WHAT YOU NEED TO DO
Find, in the records below, the line that contains "List all squares from largest to smallest." and the line that contains "What geometric figure". Copy those two lines and everything between them exactly, but not the pictures.

DATA FOR THIS TASK

......

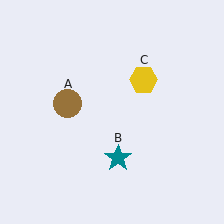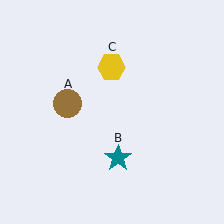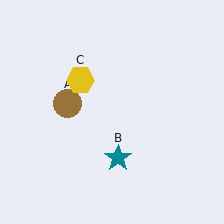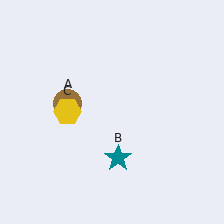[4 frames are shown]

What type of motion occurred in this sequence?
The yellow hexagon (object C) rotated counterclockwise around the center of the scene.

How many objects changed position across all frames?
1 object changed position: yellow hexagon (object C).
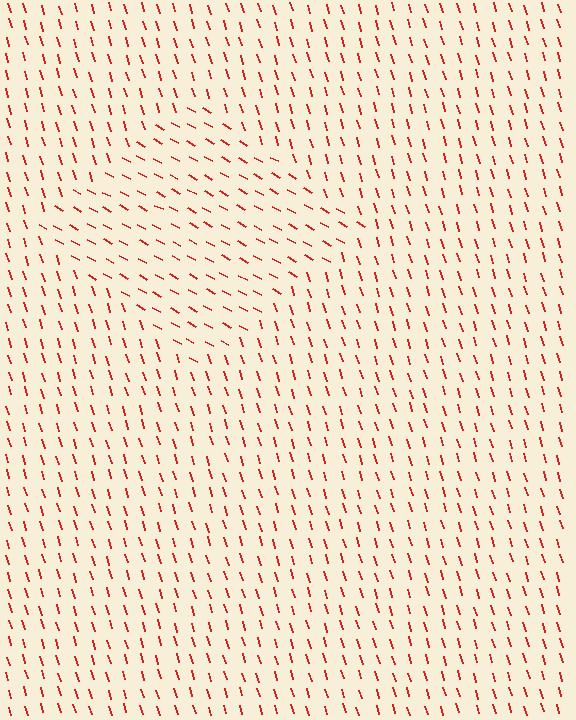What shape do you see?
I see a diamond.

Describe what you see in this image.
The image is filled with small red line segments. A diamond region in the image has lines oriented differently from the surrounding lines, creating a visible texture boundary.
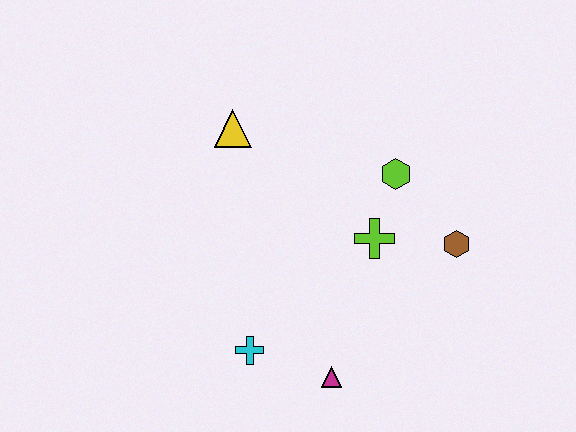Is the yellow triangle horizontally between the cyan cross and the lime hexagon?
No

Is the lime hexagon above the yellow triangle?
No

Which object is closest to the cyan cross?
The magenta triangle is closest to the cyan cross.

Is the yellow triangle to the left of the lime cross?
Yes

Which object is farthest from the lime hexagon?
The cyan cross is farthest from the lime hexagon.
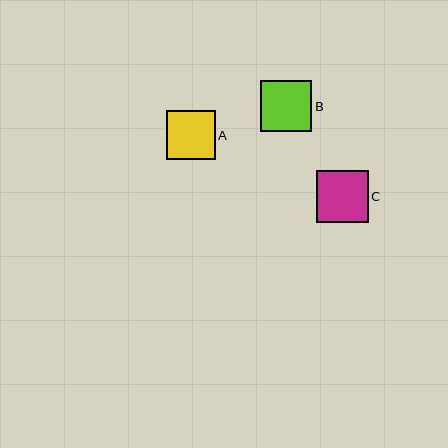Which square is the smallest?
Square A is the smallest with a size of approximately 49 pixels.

......

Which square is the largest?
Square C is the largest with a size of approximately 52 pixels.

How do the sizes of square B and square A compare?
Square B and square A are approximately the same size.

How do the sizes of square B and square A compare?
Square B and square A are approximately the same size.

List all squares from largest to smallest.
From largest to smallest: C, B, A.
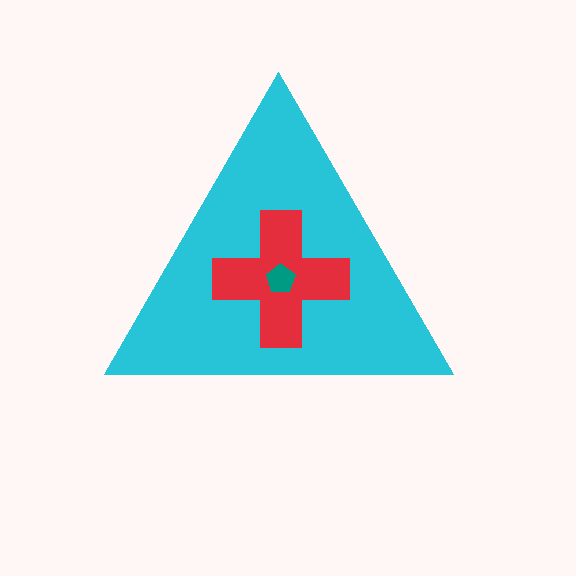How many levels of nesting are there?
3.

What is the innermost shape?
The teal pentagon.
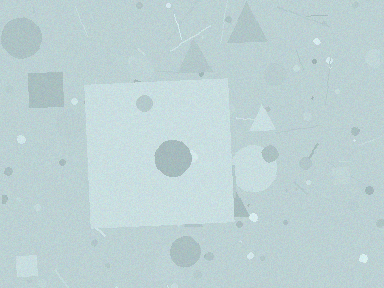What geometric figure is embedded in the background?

......

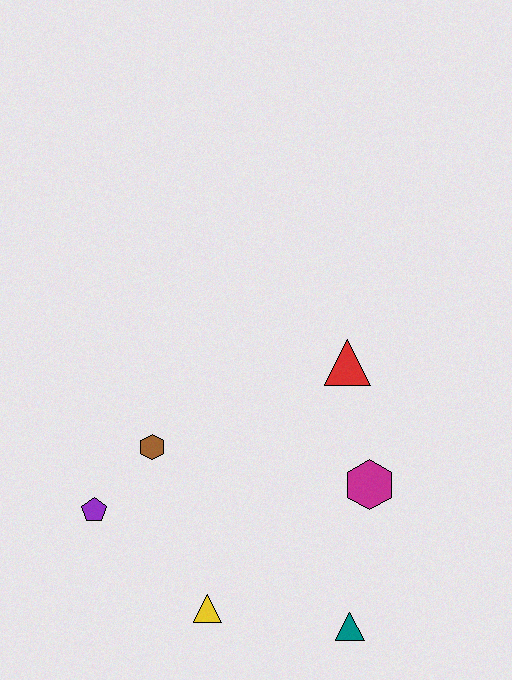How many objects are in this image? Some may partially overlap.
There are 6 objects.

......

RESULT FOR THIS EXERCISE
List all squares from largest to smallest.
From largest to smallest: C, B, A.
How many levels of nesting are there?
3.

What is the innermost shape?
The teal pentagon.
What geometric figure is embedded in the background?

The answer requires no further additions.